→ WHAT NEEDS TO BE DONE: Without including any pictures, write out all the entries exactly.

→ DATA RECORDS:
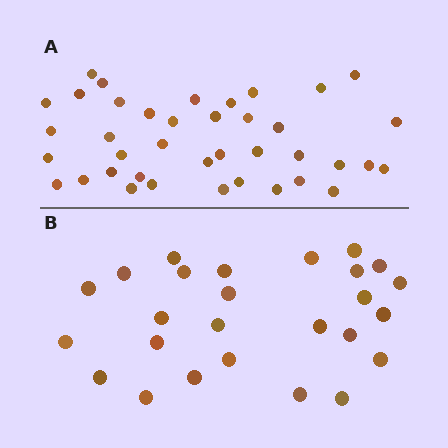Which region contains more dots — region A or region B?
Region A (the top region) has more dots.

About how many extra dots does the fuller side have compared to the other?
Region A has approximately 15 more dots than region B.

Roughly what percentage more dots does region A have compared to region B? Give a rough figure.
About 50% more.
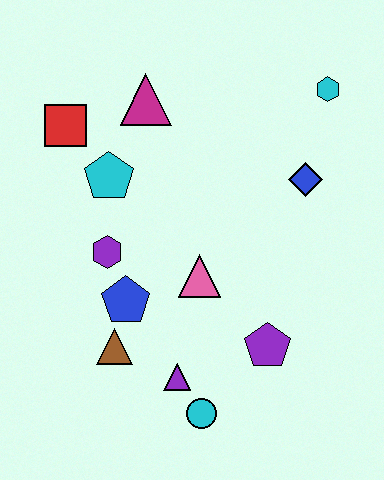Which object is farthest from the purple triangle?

→ TASK SOLUTION:
Which region contains more dots — region A or region B?
Region A (the top region) has more dots.

About how many extra dots does the fuller side have compared to the other?
Region A has approximately 15 more dots than region B.

Roughly what percentage more dots does region A have compared to region B? Give a rough figure.
About 50% more.
Which object is farthest from the purple triangle?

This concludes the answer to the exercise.